***** RECORDS *****

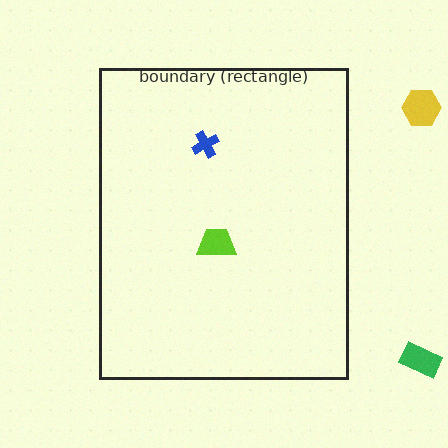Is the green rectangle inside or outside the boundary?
Outside.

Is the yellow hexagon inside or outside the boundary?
Outside.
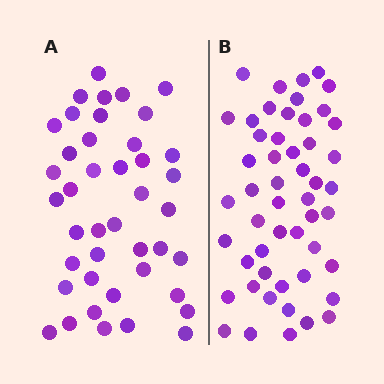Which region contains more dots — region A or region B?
Region B (the right region) has more dots.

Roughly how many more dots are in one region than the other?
Region B has roughly 8 or so more dots than region A.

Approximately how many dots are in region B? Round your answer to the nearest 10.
About 50 dots. (The exact count is 51, which rounds to 50.)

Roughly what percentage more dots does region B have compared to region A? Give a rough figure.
About 20% more.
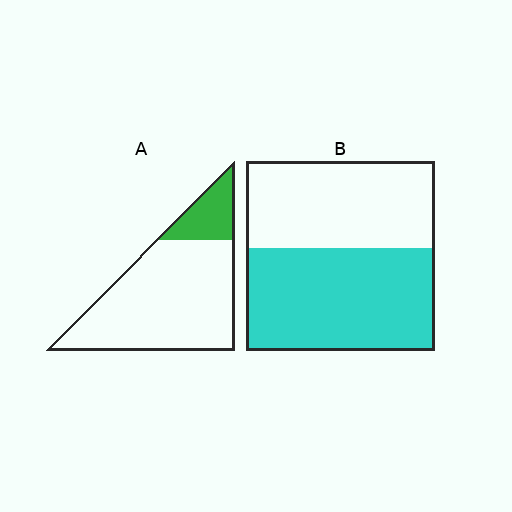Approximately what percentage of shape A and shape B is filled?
A is approximately 20% and B is approximately 55%.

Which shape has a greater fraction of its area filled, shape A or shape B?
Shape B.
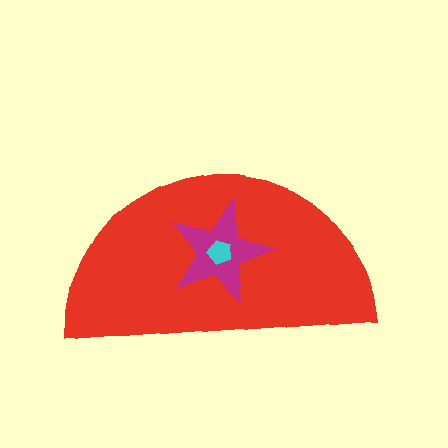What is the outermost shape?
The red semicircle.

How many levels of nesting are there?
3.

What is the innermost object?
The cyan pentagon.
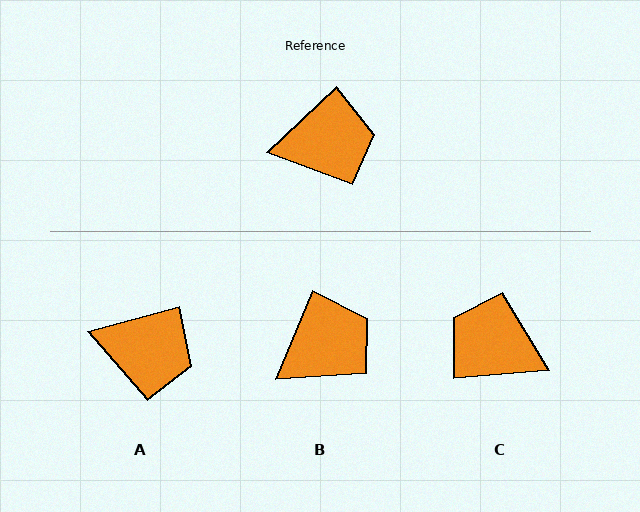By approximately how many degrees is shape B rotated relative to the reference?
Approximately 24 degrees counter-clockwise.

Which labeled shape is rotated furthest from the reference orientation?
C, about 141 degrees away.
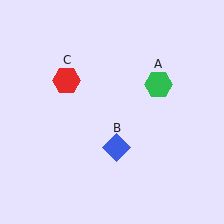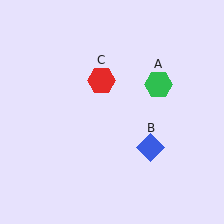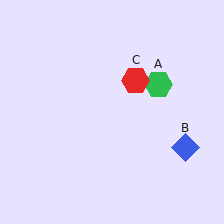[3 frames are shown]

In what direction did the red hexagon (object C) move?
The red hexagon (object C) moved right.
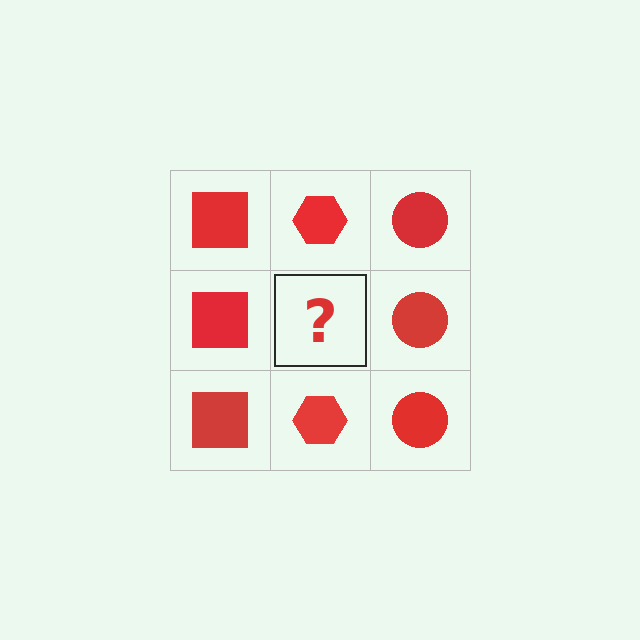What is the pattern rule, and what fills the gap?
The rule is that each column has a consistent shape. The gap should be filled with a red hexagon.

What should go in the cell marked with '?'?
The missing cell should contain a red hexagon.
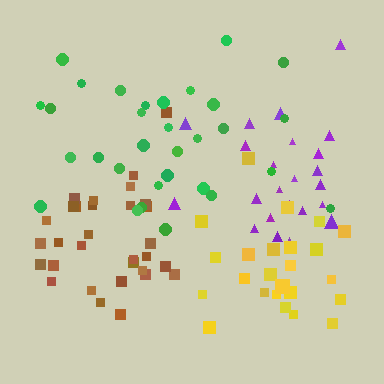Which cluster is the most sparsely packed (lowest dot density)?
Green.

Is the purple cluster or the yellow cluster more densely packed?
Yellow.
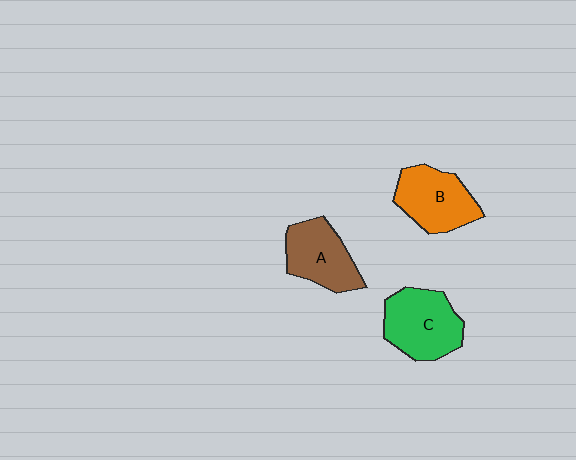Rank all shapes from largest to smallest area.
From largest to smallest: C (green), B (orange), A (brown).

*****

Pictures stay out: repeat exactly only the lines from the one with "By approximately how" through the one with "[3 frames are shown]".

By approximately how many degrees is shape B rotated relative to the reference?
Approximately 24 degrees counter-clockwise.

Which labeled shape is rotated furthest from the reference orientation?
C, about 141 degrees away.
[3 frames are shown]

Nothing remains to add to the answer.